WHAT IS EXPECTED: Make an exact copy of all the entries, but do not reproduce the pictures.

(Records about drawn shapes)

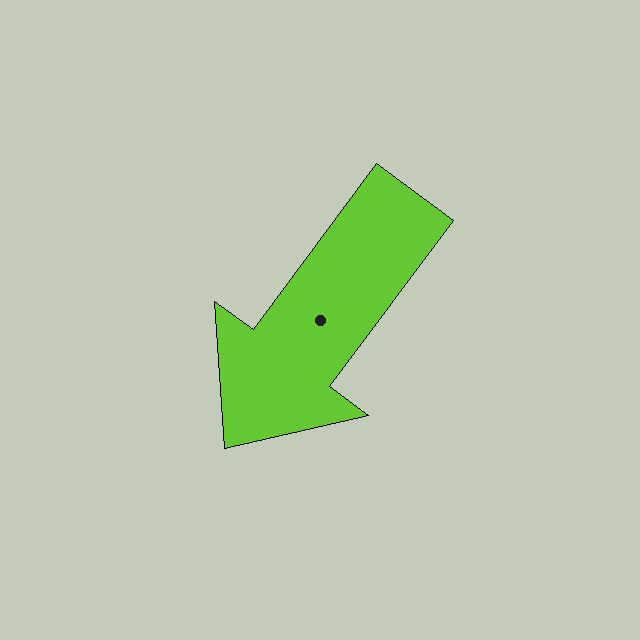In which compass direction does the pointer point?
Southwest.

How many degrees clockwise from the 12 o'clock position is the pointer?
Approximately 217 degrees.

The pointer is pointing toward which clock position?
Roughly 7 o'clock.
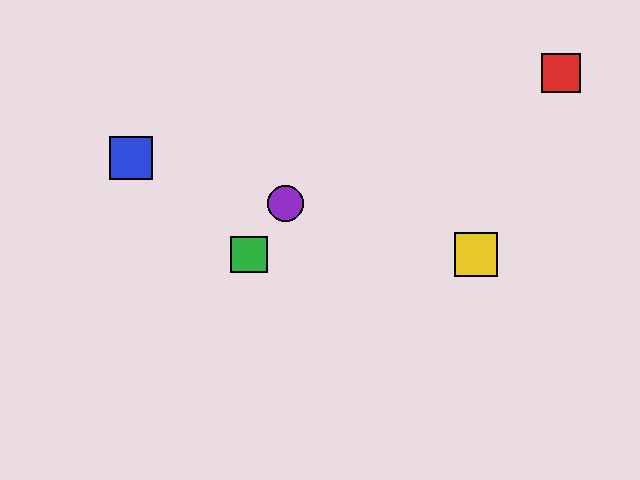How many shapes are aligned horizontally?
2 shapes (the green square, the yellow square) are aligned horizontally.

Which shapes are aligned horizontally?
The green square, the yellow square are aligned horizontally.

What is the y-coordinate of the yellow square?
The yellow square is at y≈254.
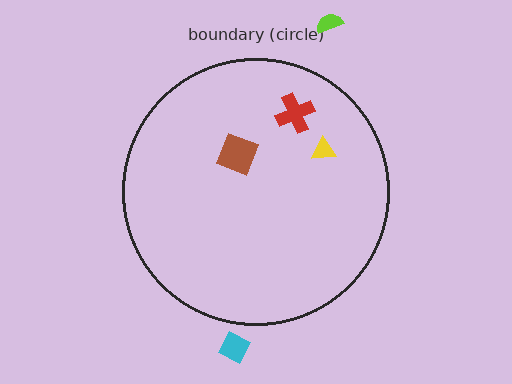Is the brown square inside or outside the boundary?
Inside.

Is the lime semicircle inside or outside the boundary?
Outside.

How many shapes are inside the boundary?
3 inside, 2 outside.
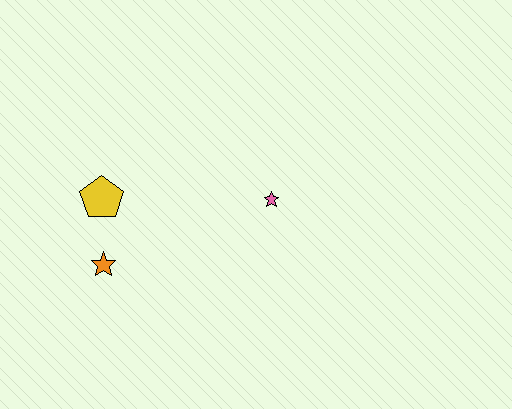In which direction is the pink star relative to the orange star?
The pink star is to the right of the orange star.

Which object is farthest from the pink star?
The orange star is farthest from the pink star.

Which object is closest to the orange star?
The yellow pentagon is closest to the orange star.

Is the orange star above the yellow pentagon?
No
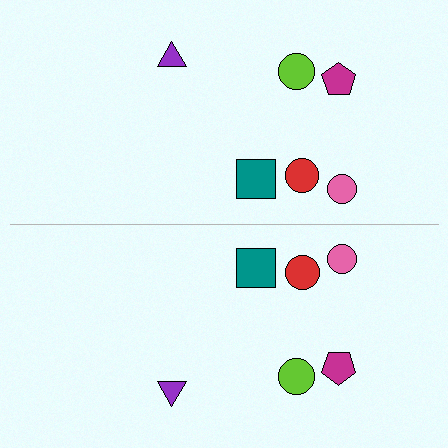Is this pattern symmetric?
Yes, this pattern has bilateral (reflection) symmetry.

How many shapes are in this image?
There are 12 shapes in this image.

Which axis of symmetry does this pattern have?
The pattern has a horizontal axis of symmetry running through the center of the image.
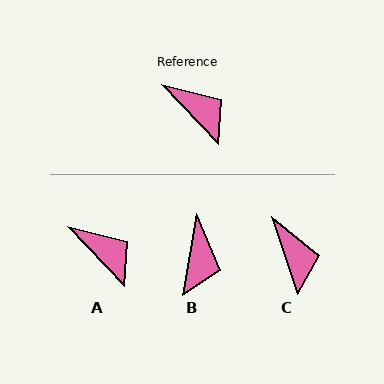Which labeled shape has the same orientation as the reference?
A.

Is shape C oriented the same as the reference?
No, it is off by about 25 degrees.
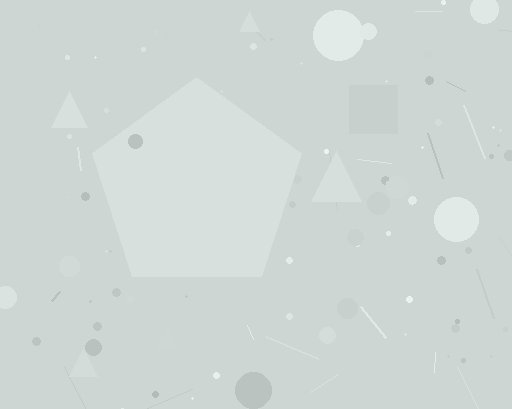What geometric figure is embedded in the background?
A pentagon is embedded in the background.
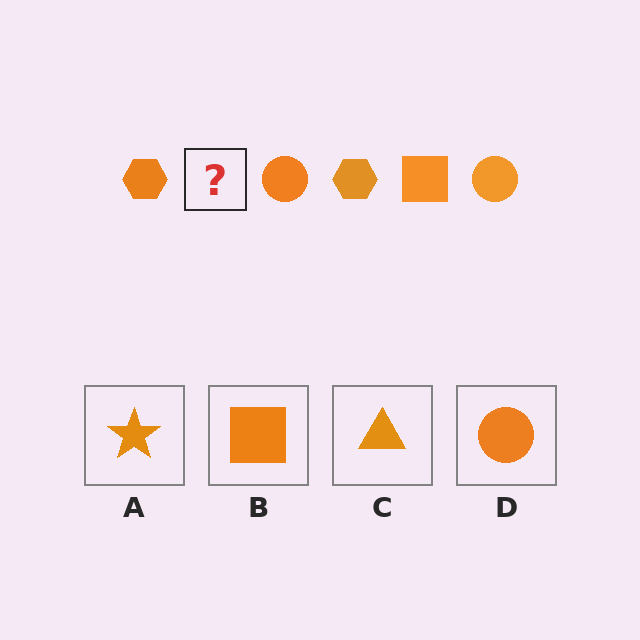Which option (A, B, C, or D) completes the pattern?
B.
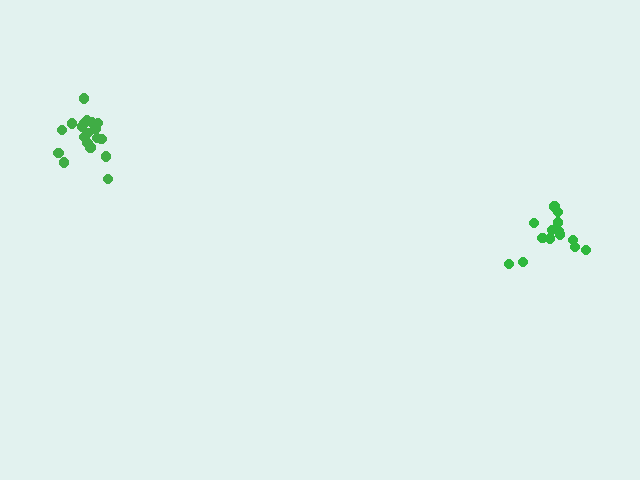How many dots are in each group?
Group 1: 19 dots, Group 2: 14 dots (33 total).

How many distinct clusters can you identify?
There are 2 distinct clusters.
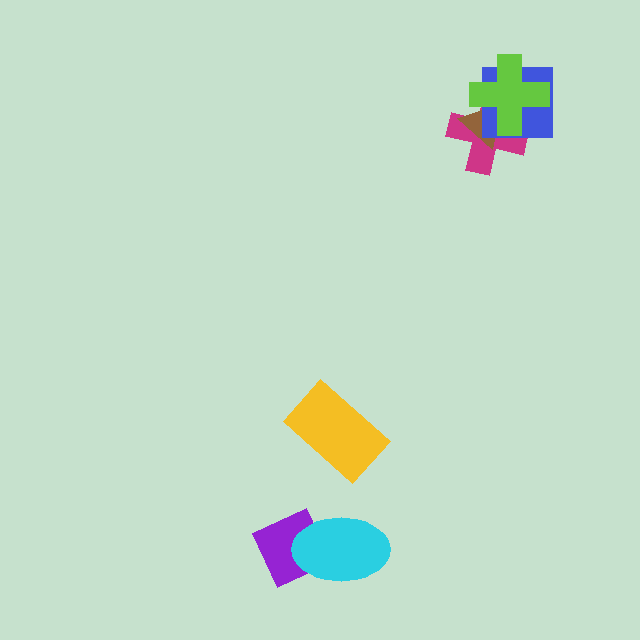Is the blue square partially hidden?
Yes, it is partially covered by another shape.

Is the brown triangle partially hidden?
Yes, it is partially covered by another shape.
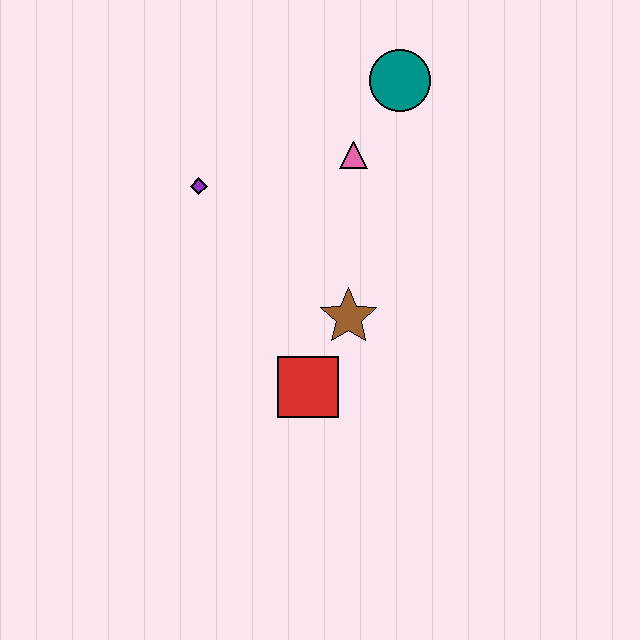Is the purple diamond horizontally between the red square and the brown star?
No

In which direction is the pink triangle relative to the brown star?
The pink triangle is above the brown star.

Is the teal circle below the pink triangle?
No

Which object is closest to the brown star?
The red square is closest to the brown star.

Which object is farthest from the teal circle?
The red square is farthest from the teal circle.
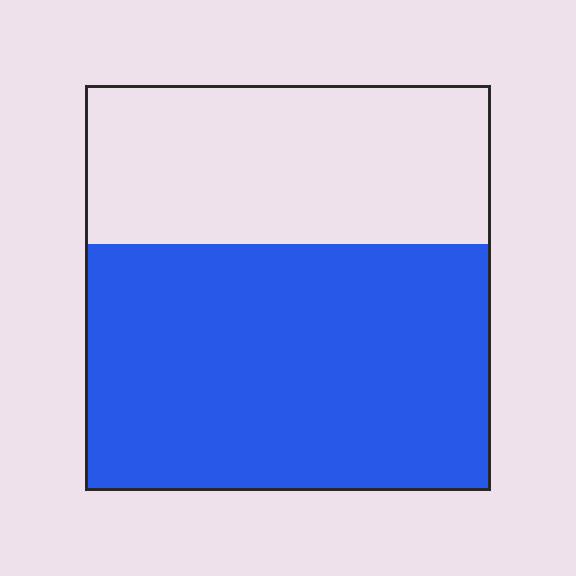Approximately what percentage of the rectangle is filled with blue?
Approximately 60%.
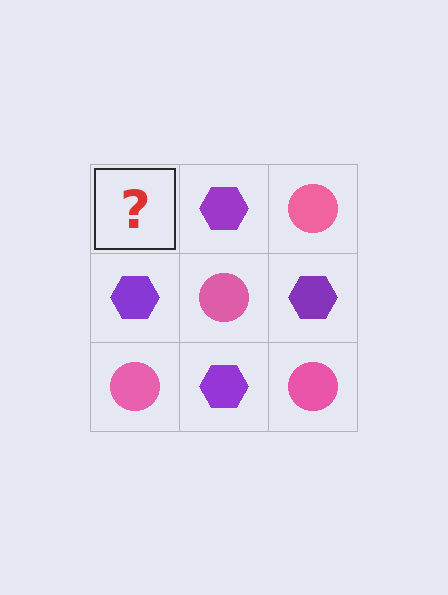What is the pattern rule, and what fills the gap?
The rule is that it alternates pink circle and purple hexagon in a checkerboard pattern. The gap should be filled with a pink circle.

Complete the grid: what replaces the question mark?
The question mark should be replaced with a pink circle.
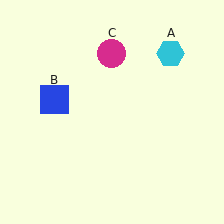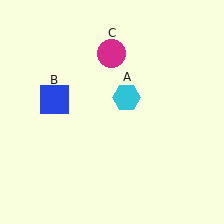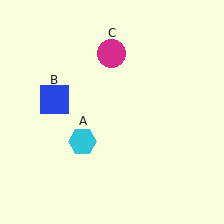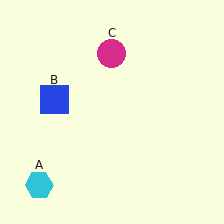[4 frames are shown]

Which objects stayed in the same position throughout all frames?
Blue square (object B) and magenta circle (object C) remained stationary.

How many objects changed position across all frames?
1 object changed position: cyan hexagon (object A).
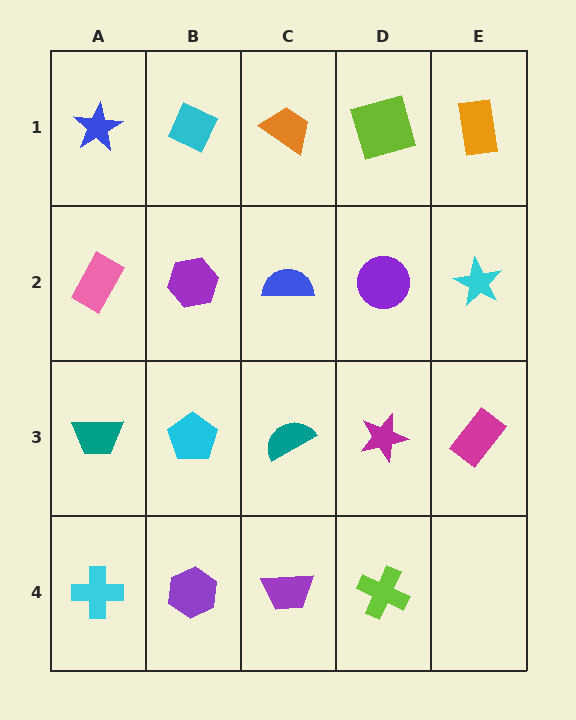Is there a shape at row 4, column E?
No, that cell is empty.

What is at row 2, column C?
A blue semicircle.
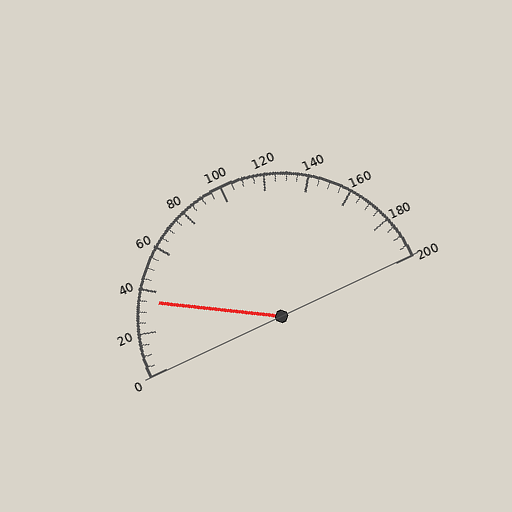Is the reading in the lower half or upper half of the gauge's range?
The reading is in the lower half of the range (0 to 200).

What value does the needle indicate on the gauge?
The needle indicates approximately 35.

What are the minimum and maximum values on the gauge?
The gauge ranges from 0 to 200.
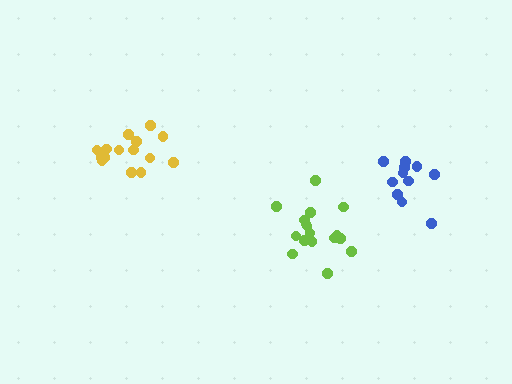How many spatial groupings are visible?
There are 3 spatial groupings.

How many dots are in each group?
Group 1: 11 dots, Group 2: 15 dots, Group 3: 17 dots (43 total).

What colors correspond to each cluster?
The clusters are colored: blue, yellow, lime.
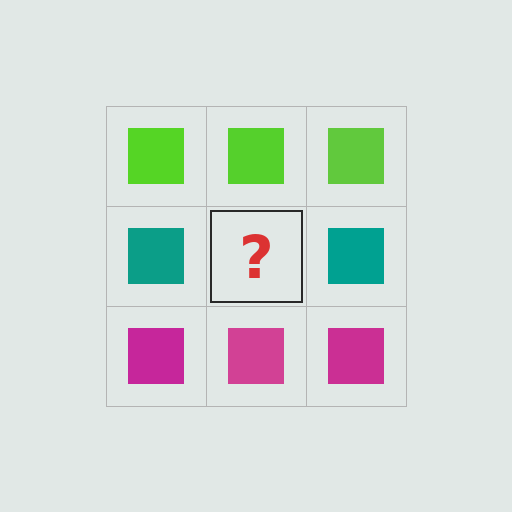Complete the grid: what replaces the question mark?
The question mark should be replaced with a teal square.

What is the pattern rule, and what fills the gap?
The rule is that each row has a consistent color. The gap should be filled with a teal square.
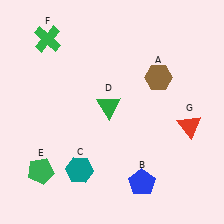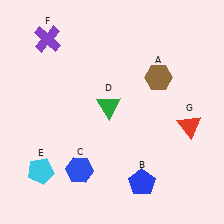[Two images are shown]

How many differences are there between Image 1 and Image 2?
There are 3 differences between the two images.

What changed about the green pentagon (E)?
In Image 1, E is green. In Image 2, it changed to cyan.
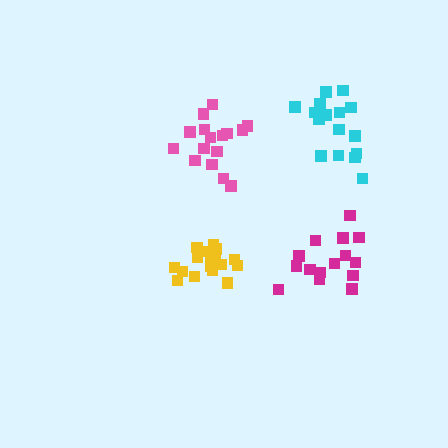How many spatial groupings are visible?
There are 4 spatial groupings.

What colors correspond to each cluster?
The clusters are colored: magenta, yellow, pink, cyan.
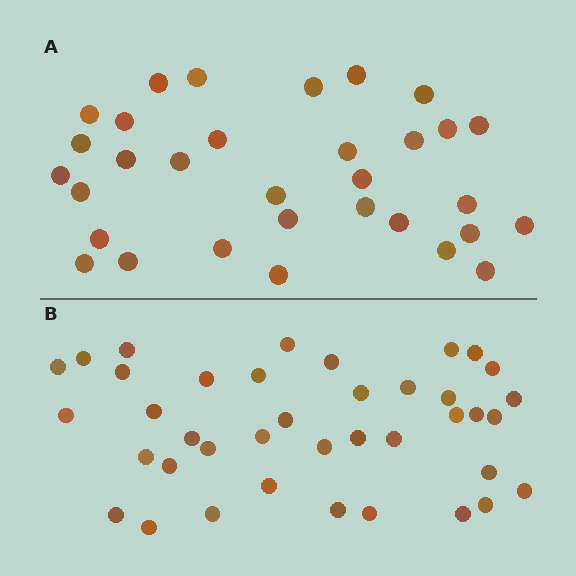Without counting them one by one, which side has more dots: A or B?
Region B (the bottom region) has more dots.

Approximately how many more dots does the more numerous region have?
Region B has roughly 8 or so more dots than region A.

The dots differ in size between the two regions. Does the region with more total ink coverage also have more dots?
No. Region A has more total ink coverage because its dots are larger, but region B actually contains more individual dots. Total area can be misleading — the number of items is what matters here.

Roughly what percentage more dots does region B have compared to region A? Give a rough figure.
About 20% more.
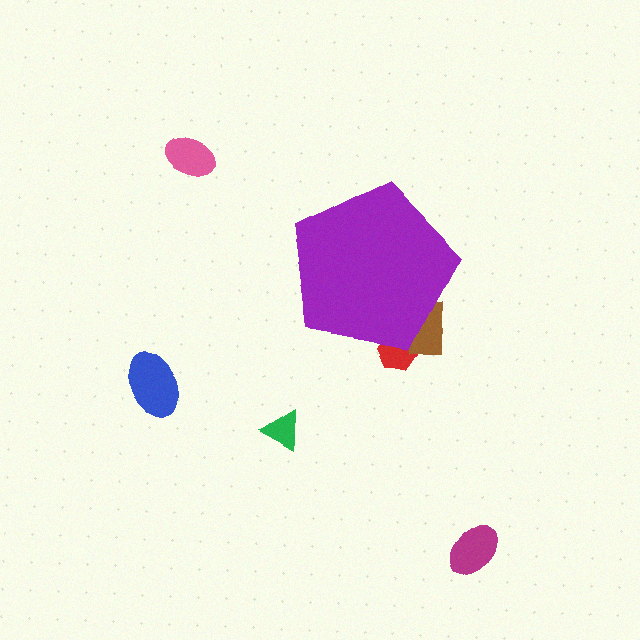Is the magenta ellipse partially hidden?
No, the magenta ellipse is fully visible.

ANSWER FOR THIS EXERCISE:
In which compass direction does the pointer point?
Southwest.

How many degrees clockwise from the 12 o'clock position is the pointer?
Approximately 217 degrees.

The pointer is pointing toward which clock position?
Roughly 7 o'clock.
How many shapes are aligned horizontally?
2 shapes (the green square, the yellow square) are aligned horizontally.

Which shapes are aligned horizontally?
The green square, the yellow square are aligned horizontally.

What is the y-coordinate of the yellow square?
The yellow square is at y≈254.
Is the brown square inside or outside the boundary?
Inside.

Is the lime semicircle inside or outside the boundary?
Outside.

How many shapes are inside the boundary?
3 inside, 2 outside.
In which direction is the pink star relative to the orange star?
The pink star is to the right of the orange star.

Which object is farthest from the pink star?
The orange star is farthest from the pink star.

Which object is closest to the orange star?
The yellow pentagon is closest to the orange star.

Is the orange star above the yellow pentagon?
No
Is this pattern symmetric?
Yes, this pattern has bilateral (reflection) symmetry.

How many shapes are in this image?
There are 12 shapes in this image.

Which axis of symmetry does this pattern have?
The pattern has a horizontal axis of symmetry running through the center of the image.
Which labeled shape has the same orientation as the reference?
A.

Is shape C oriented the same as the reference?
No, it is off by about 25 degrees.
What geometric figure is embedded in the background?
A pentagon is embedded in the background.
Which option (A, B, C, or D) completes the pattern?
B.
How many dots are in each group?
Group 1: 19 dots, Group 2: 14 dots (33 total).

How many distinct clusters can you identify?
There are 2 distinct clusters.
Is the blue square partially hidden?
Yes, it is partially covered by another shape.

Is the brown triangle partially hidden?
Yes, it is partially covered by another shape.
Is the purple diamond horizontally between the red square and the brown star?
No

In which direction is the pink triangle relative to the brown star?
The pink triangle is above the brown star.

Is the teal circle below the pink triangle?
No

Which object is closest to the brown star?
The red square is closest to the brown star.

Which object is farthest from the teal circle?
The red square is farthest from the teal circle.
Approximately what percentage of the rectangle is filled with blue?
Approximately 60%.
What is the pattern rule, and what fills the gap?
The rule is that it alternates pink circle and purple hexagon in a checkerboard pattern. The gap should be filled with a pink circle.

Complete the grid: what replaces the question mark?
The question mark should be replaced with a pink circle.
[4 frames are shown]

Which objects stayed in the same position throughout all frames?
Blue square (object B) and magenta circle (object C) remained stationary.

How many objects changed position across all frames?
1 object changed position: cyan hexagon (object A).
Is there a shape at row 4, column E?
No, that cell is empty.

What is at row 2, column C?
A blue semicircle.
Is the reading in the lower half or upper half of the gauge's range?
The reading is in the lower half of the range (0 to 200).

What value does the needle indicate on the gauge?
The needle indicates approximately 35.

What are the minimum and maximum values on the gauge?
The gauge ranges from 0 to 200.
How many spatial groupings are visible?
There are 3 spatial groupings.

How many dots are in each group?
Group 1: 11 dots, Group 2: 15 dots, Group 3: 17 dots (43 total).

What colors correspond to each cluster?
The clusters are colored: blue, yellow, lime.
Complete the grid: what replaces the question mark?
The question mark should be replaced with a teal square.

What is the pattern rule, and what fills the gap?
The rule is that each row has a consistent color. The gap should be filled with a teal square.
[Two images are shown]

How many differences are there between Image 1 and Image 2?
There are 3 differences between the two images.

What changed about the green pentagon (E)?
In Image 1, E is green. In Image 2, it changed to cyan.
How many spatial groupings are visible?
There are 4 spatial groupings.

What colors correspond to each cluster?
The clusters are colored: magenta, yellow, pink, cyan.
Without counting them one by one, which side has more dots: A or B?
Region B (the bottom region) has more dots.

Approximately how many more dots does the more numerous region have?
Region B has roughly 8 or so more dots than region A.

The dots differ in size between the two regions. Does the region with more total ink coverage also have more dots?
No. Region A has more total ink coverage because its dots are larger, but region B actually contains more individual dots. Total area can be misleading — the number of items is what matters here.

Roughly what percentage more dots does region B have compared to region A? Give a rough figure.
About 20% more.
Is the magenta ellipse partially hidden?
No, the magenta ellipse is fully visible.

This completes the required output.